▸ **Request**: Produce a verbatim copy of the entries listed below.
#####
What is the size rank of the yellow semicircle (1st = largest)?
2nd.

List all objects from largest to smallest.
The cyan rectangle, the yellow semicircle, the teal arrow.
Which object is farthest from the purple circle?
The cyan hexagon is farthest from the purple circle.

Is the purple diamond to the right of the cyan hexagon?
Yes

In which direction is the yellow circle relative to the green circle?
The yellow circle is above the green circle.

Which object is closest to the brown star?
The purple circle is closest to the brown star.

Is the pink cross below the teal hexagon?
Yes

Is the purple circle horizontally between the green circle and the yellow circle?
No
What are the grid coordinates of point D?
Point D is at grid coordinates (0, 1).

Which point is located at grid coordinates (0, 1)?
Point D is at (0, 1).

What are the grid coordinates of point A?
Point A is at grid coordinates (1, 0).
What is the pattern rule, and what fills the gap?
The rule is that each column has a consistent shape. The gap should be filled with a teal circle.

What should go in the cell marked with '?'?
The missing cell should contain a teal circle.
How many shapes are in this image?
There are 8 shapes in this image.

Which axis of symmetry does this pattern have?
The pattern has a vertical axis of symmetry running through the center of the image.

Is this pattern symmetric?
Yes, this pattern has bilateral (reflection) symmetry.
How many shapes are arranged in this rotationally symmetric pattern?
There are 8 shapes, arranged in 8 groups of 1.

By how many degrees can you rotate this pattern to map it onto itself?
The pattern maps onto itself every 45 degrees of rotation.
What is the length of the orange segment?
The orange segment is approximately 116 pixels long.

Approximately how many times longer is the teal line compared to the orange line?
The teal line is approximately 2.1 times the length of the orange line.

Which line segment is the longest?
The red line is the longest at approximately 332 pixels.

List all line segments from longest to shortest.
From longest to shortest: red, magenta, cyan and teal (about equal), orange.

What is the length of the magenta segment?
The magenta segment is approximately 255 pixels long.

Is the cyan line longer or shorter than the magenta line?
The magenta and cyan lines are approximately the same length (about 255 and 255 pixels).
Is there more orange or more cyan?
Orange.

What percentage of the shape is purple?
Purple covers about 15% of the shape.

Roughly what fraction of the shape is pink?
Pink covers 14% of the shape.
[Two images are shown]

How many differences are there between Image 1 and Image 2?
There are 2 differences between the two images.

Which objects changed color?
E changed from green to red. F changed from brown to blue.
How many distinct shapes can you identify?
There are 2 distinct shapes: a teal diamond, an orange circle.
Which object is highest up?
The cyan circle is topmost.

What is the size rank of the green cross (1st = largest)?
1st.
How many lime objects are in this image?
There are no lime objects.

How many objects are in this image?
#####
▸ **The reply**:
What is the size rank of the yellow semicircle (1st = largest)?
2nd.

List all objects from largest to smallest.
The cyan rectangle, the yellow semicircle, the teal arrow.
Which object is farthest from the purple circle?
The cyan hexagon is farthest from the purple circle.

Is the purple diamond to the right of the cyan hexagon?
Yes

In which direction is the yellow circle relative to the green circle?
The yellow circle is above the green circle.

Which object is closest to the brown star?
The purple circle is closest to the brown star.

Is the pink cross below the teal hexagon?
Yes

Is the purple circle horizontally between the green circle and the yellow circle?
No
What are the grid coordinates of point D?
Point D is at grid coordinates (0, 1).

Which point is located at grid coordinates (0, 1)?
Point D is at (0, 1).

What are the grid coordinates of point A?
Point A is at grid coordinates (1, 0).
What is the pattern rule, and what fills the gap?
The rule is that each column has a consistent shape. The gap should be filled with a teal circle.

What should go in the cell marked with '?'?
The missing cell should contain a teal circle.
How many shapes are in this image?
There are 8 shapes in this image.

Which axis of symmetry does this pattern have?
The pattern has a vertical axis of symmetry running through the center of the image.

Is this pattern symmetric?
Yes, this pattern has bilateral (reflection) symmetry.
How many shapes are arranged in this rotationally symmetric pattern?
There are 8 shapes, arranged in 8 groups of 1.

By how many degrees can you rotate this pattern to map it onto itself?
The pattern maps onto itself every 45 degrees of rotation.
What is the length of the orange segment?
The orange segment is approximately 116 pixels long.

Approximately how many times longer is the teal line compared to the orange line?
The teal line is approximately 2.1 times the length of the orange line.

Which line segment is the longest?
The red line is the longest at approximately 332 pixels.

List all line segments from longest to shortest.
From longest to shortest: red, magenta, cyan and teal (about equal), orange.

What is the length of the magenta segment?
The magenta segment is approximately 255 pixels long.

Is the cyan line longer or shorter than the magenta line?
The magenta and cyan lines are approximately the same length (about 255 and 255 pixels).
Is there more orange or more cyan?
Orange.

What percentage of the shape is purple?
Purple covers about 15% of the shape.

Roughly what fraction of the shape is pink?
Pink covers 14% of the shape.
[Two images are shown]

How many differences are there between Image 1 and Image 2?
There are 2 differences between the two images.

Which objects changed color?
E changed from green to red. F changed from brown to blue.
How many distinct shapes can you identify?
There are 2 distinct shapes: a teal diamond, an orange circle.
Which object is highest up?
The cyan circle is topmost.

What is the size rank of the green cross (1st = largest)?
1st.
How many lime objects are in this image?
There are no lime objects.

How many objects are in this image?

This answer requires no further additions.